* _Direction_
Beneath this sentence is a listing. Return its lines from the one containing "Which region contains" through the last, exactly, and omit the pictures.

* _Extracted information_
•••
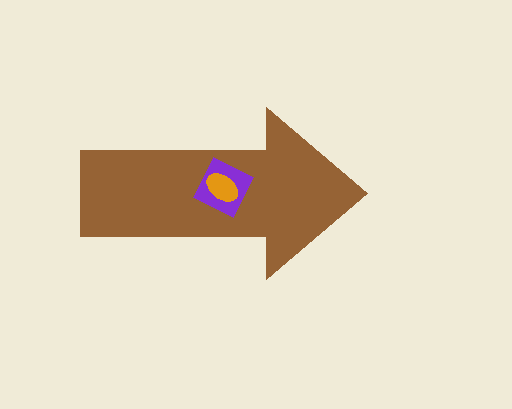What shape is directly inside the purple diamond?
The orange ellipse.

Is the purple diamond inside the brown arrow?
Yes.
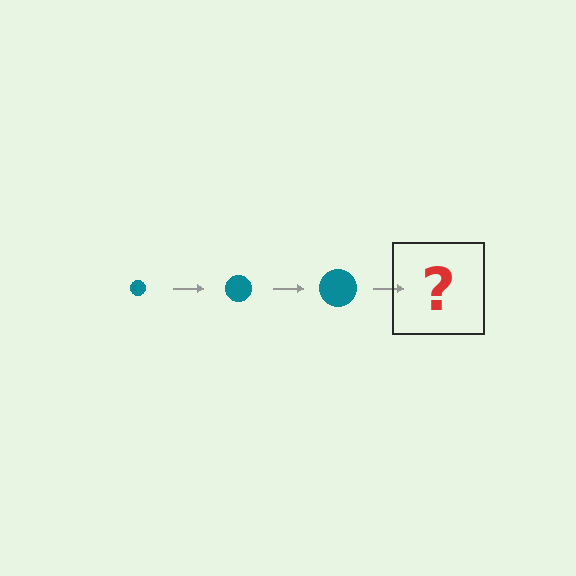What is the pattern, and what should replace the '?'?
The pattern is that the circle gets progressively larger each step. The '?' should be a teal circle, larger than the previous one.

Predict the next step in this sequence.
The next step is a teal circle, larger than the previous one.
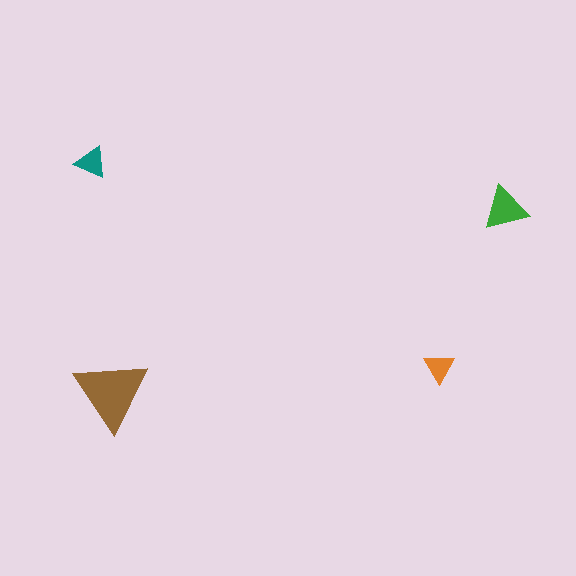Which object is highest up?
The teal triangle is topmost.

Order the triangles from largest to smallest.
the brown one, the green one, the teal one, the orange one.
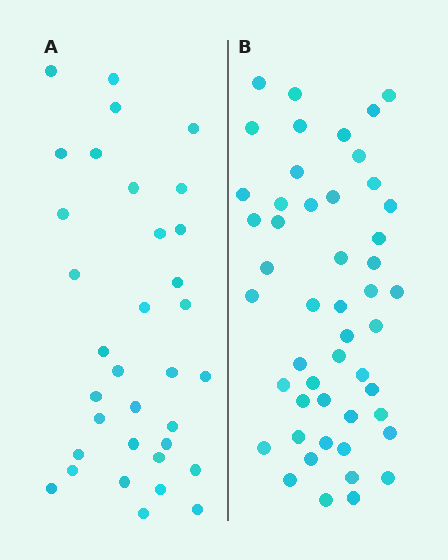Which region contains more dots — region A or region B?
Region B (the right region) has more dots.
•••
* _Expected answer_
Which region contains more dots — region A or region B?
Region B (the right region) has more dots.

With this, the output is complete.